REQUIRED TASK: Extract the line that contains "How many objects are in the image?" and every line after it through the end of the records below, exactly as written, leaving out any pictures.
* Start *
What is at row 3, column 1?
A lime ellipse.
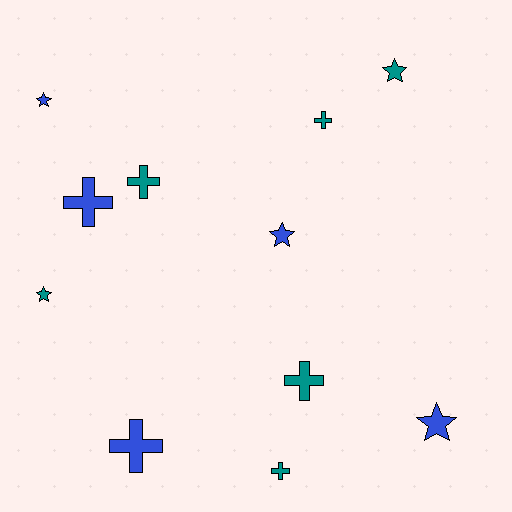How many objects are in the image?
There are 11 objects.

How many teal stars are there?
There are 2 teal stars.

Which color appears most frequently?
Teal, with 6 objects.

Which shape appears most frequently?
Cross, with 6 objects.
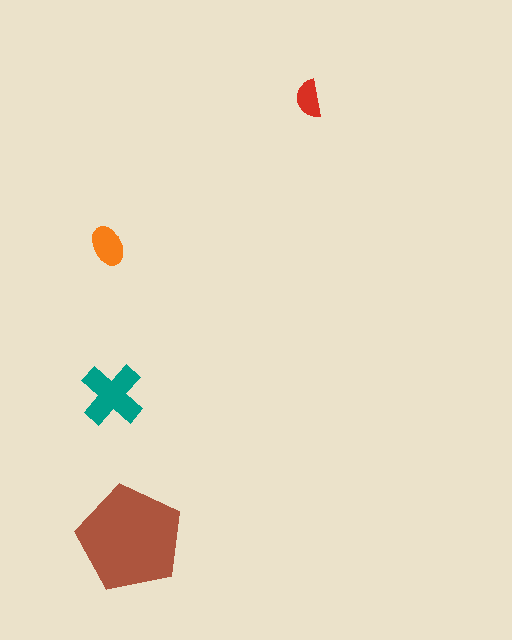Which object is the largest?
The brown pentagon.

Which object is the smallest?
The red semicircle.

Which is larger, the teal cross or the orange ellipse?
The teal cross.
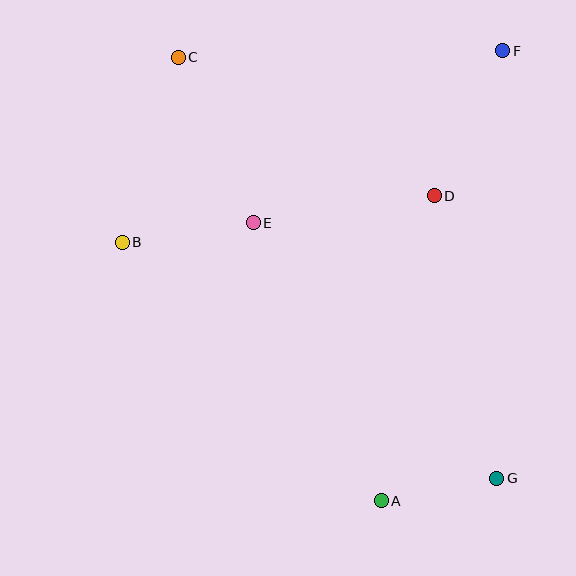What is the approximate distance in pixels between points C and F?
The distance between C and F is approximately 325 pixels.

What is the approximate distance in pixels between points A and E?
The distance between A and E is approximately 306 pixels.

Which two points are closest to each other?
Points A and G are closest to each other.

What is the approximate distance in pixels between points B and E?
The distance between B and E is approximately 132 pixels.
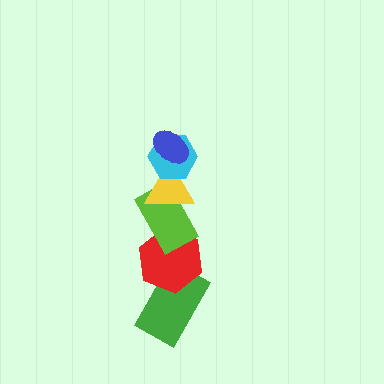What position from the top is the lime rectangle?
The lime rectangle is 4th from the top.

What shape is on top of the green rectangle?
The red hexagon is on top of the green rectangle.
* End *
SOLUTION FOR THIS TASK:
How many objects are in the image?
There are 11 objects.

How many teal stars are there?
There are 2 teal stars.

Which color appears most frequently?
Teal, with 6 objects.

Which shape appears most frequently?
Cross, with 6 objects.
Which object is the largest?
The brown pentagon.

Which object is the smallest?
The red semicircle.

Which is larger, the teal cross or the orange ellipse?
The teal cross.
What is the approximate distance in pixels between points C and F?
The distance between C and F is approximately 325 pixels.

What is the approximate distance in pixels between points A and E?
The distance between A and E is approximately 306 pixels.

Which two points are closest to each other?
Points A and G are closest to each other.

What is the approximate distance in pixels between points B and E?
The distance between B and E is approximately 132 pixels.
What position from the top is the lime rectangle?
The lime rectangle is 4th from the top.

What shape is on top of the green rectangle?
The red hexagon is on top of the green rectangle.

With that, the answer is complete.